:: Data supplied ::

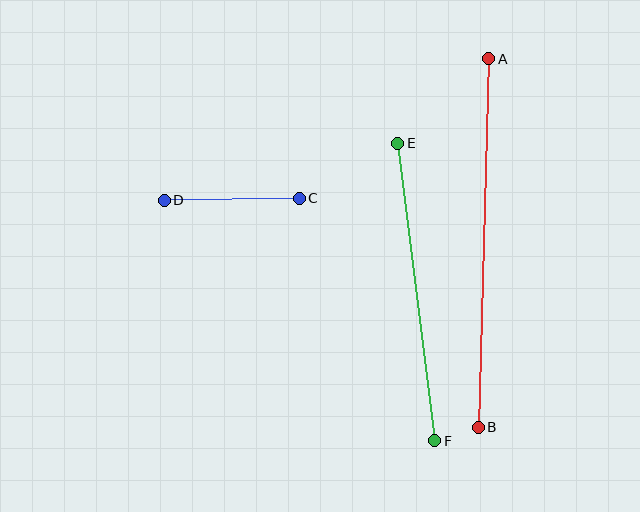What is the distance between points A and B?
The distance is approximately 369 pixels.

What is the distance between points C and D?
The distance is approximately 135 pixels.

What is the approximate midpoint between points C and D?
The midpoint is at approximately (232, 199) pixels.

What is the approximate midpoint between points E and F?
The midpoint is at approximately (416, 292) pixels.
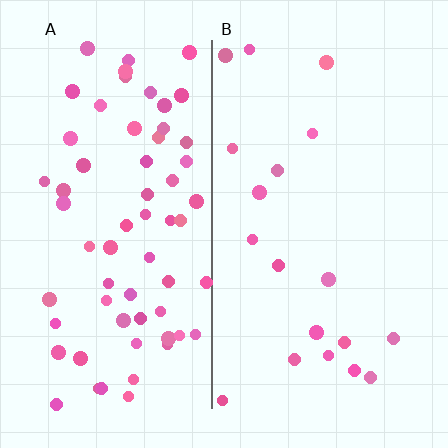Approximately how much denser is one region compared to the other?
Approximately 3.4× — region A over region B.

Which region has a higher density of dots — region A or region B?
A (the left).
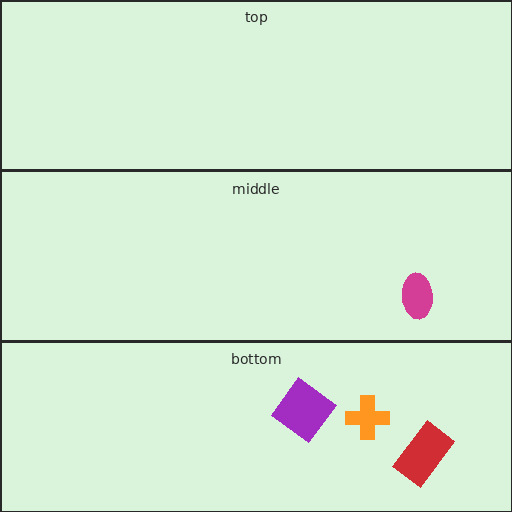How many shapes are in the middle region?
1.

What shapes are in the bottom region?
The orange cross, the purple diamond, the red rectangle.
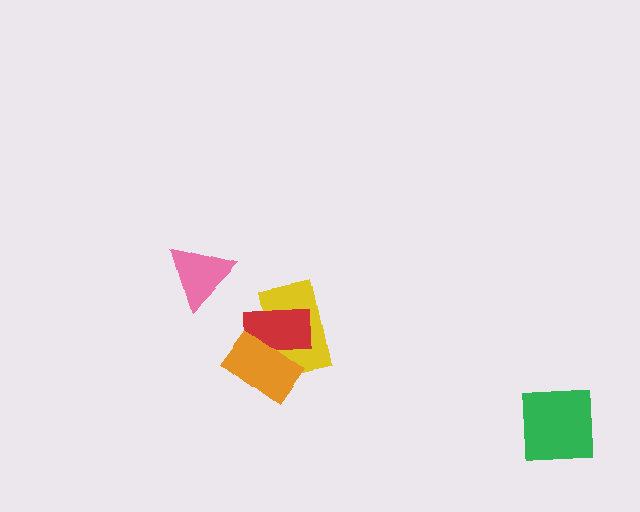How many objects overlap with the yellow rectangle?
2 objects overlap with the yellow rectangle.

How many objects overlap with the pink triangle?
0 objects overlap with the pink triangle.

:::

### To be done
The entries above are to be returned exactly, without their pictures.

### The completed task
What is the distance between points A and B?
The distance is approximately 369 pixels.

What is the distance between points C and D?
The distance is approximately 135 pixels.

What is the approximate midpoint between points C and D?
The midpoint is at approximately (232, 199) pixels.

What is the approximate midpoint between points E and F?
The midpoint is at approximately (416, 292) pixels.
Approximately how much denser is one region compared to the other?
Approximately 3.4× — region A over region B.

Which region has a higher density of dots — region A or region B?
A (the left).
How many shapes are in the middle region?
1.

What shapes are in the bottom region?
The orange cross, the purple diamond, the red rectangle.
How many objects overlap with the yellow rectangle?
2 objects overlap with the yellow rectangle.

How many objects overlap with the pink triangle?
0 objects overlap with the pink triangle.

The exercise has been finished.